[Exercise instructions]: Return the material word for word. Do not include the pictures.

[Data extract]:
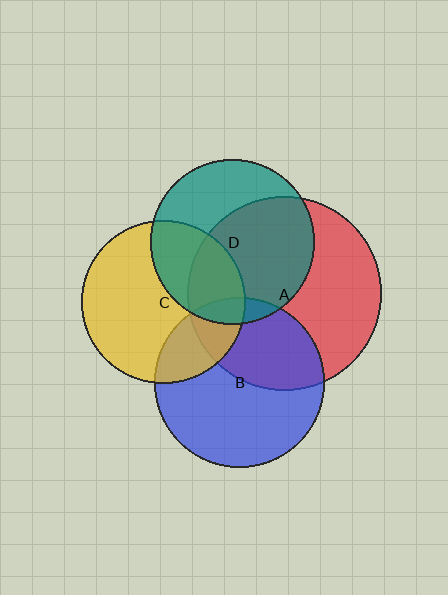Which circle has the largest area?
Circle A (red).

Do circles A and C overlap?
Yes.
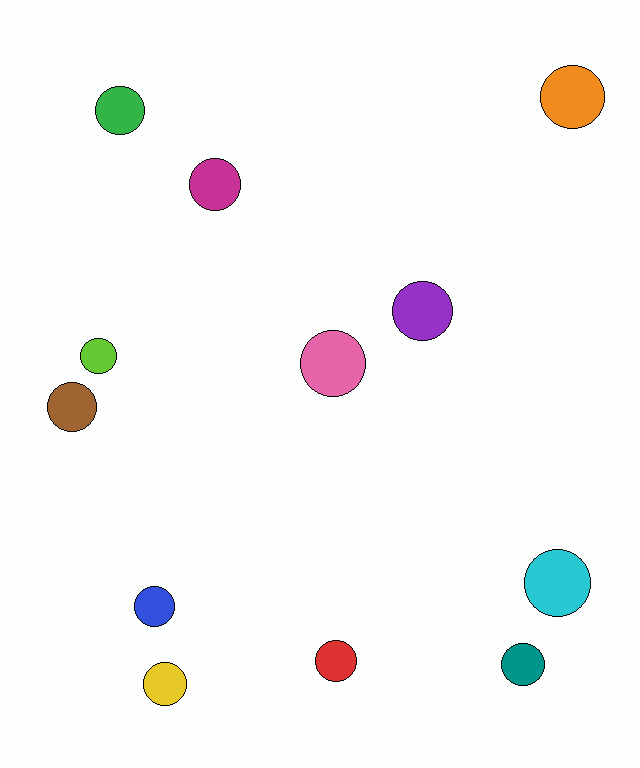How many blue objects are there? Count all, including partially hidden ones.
There is 1 blue object.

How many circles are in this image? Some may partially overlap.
There are 12 circles.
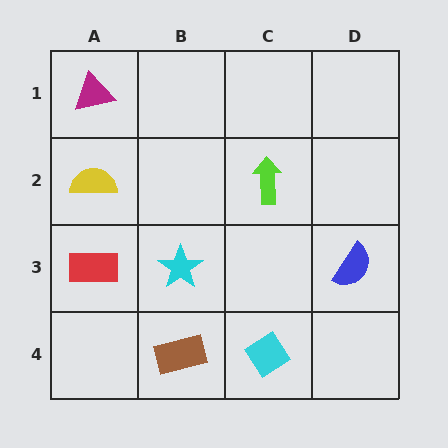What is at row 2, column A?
A yellow semicircle.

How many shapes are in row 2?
2 shapes.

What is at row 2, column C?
A lime arrow.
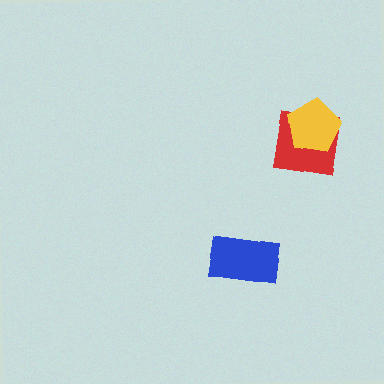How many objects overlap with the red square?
1 object overlaps with the red square.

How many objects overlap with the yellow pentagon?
1 object overlaps with the yellow pentagon.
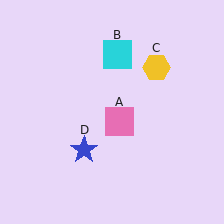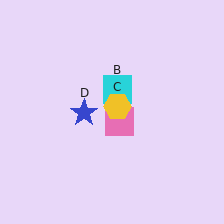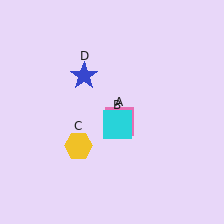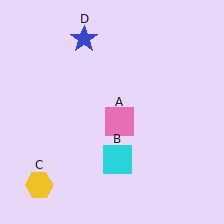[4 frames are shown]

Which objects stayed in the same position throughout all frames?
Pink square (object A) remained stationary.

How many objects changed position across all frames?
3 objects changed position: cyan square (object B), yellow hexagon (object C), blue star (object D).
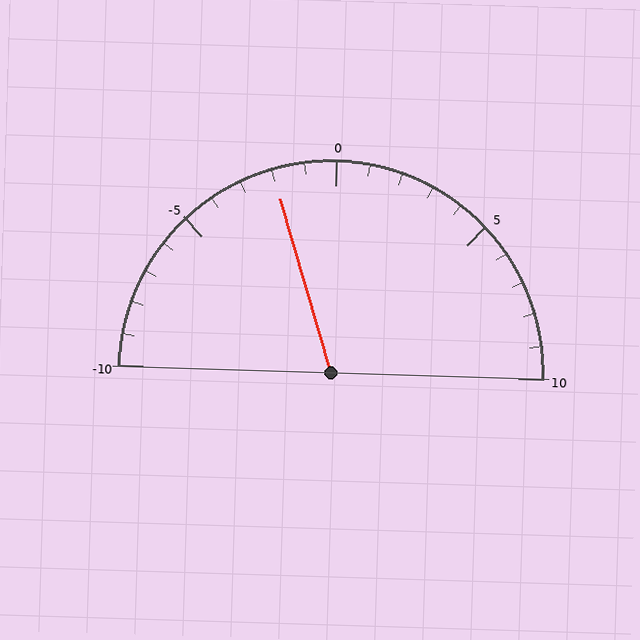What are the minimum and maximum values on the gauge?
The gauge ranges from -10 to 10.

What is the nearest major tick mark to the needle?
The nearest major tick mark is 0.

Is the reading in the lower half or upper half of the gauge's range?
The reading is in the lower half of the range (-10 to 10).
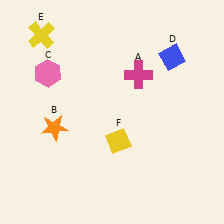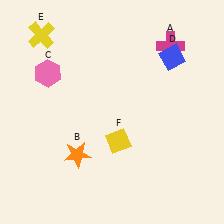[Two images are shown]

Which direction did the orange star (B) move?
The orange star (B) moved down and to the right.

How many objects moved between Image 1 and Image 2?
2 objects moved between the two images.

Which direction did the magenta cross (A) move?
The magenta cross (A) moved up and to the right.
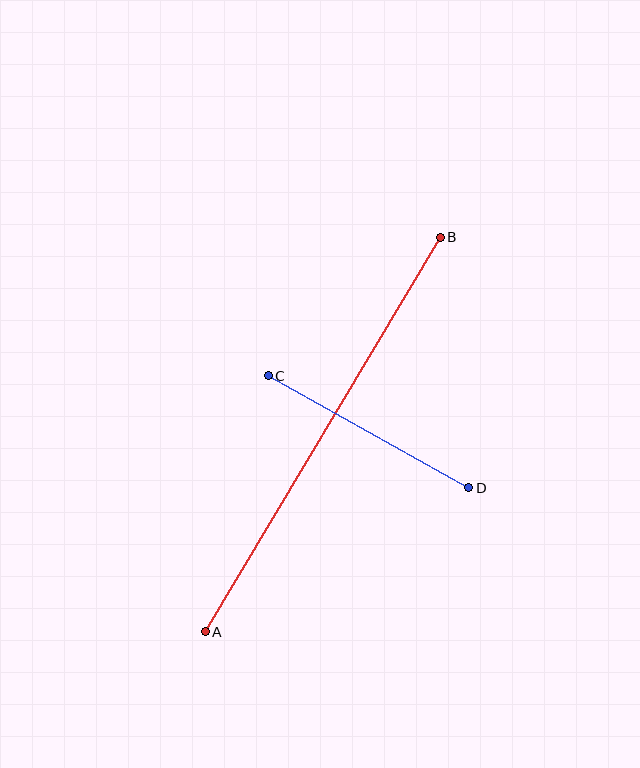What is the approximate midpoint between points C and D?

[Output below]:
Which circle has the largest area?
Circle A (red).

Do circles A and C overlap?
Yes.
How many blue objects are there? Count all, including partially hidden ones.
There is 1 blue object.

How many circles are in this image? Some may partially overlap.
There are 12 circles.
What is at row 2, column A?
A yellow semicircle.

How many shapes are in row 2?
2 shapes.

What is at row 2, column C?
A lime arrow.
How many objects overlap with the red square?
1 object overlaps with the red square.

How many objects overlap with the yellow pentagon?
1 object overlaps with the yellow pentagon.
[4 frames are shown]

Which objects stayed in the same position throughout all frames?
Pink square (object A) remained stationary.

How many objects changed position across all frames?
3 objects changed position: cyan square (object B), yellow hexagon (object C), blue star (object D).
What are the minimum and maximum values on the gauge?
The gauge ranges from -10 to 10.

What is the nearest major tick mark to the needle?
The nearest major tick mark is 0.

Is the reading in the lower half or upper half of the gauge's range?
The reading is in the lower half of the range (-10 to 10).
[Two images are shown]

Which direction did the orange star (B) move?
The orange star (B) moved down and to the right.

How many objects moved between Image 1 and Image 2?
2 objects moved between the two images.

Which direction did the magenta cross (A) move?
The magenta cross (A) moved up and to the right.
What is the approximate midpoint between points C and D?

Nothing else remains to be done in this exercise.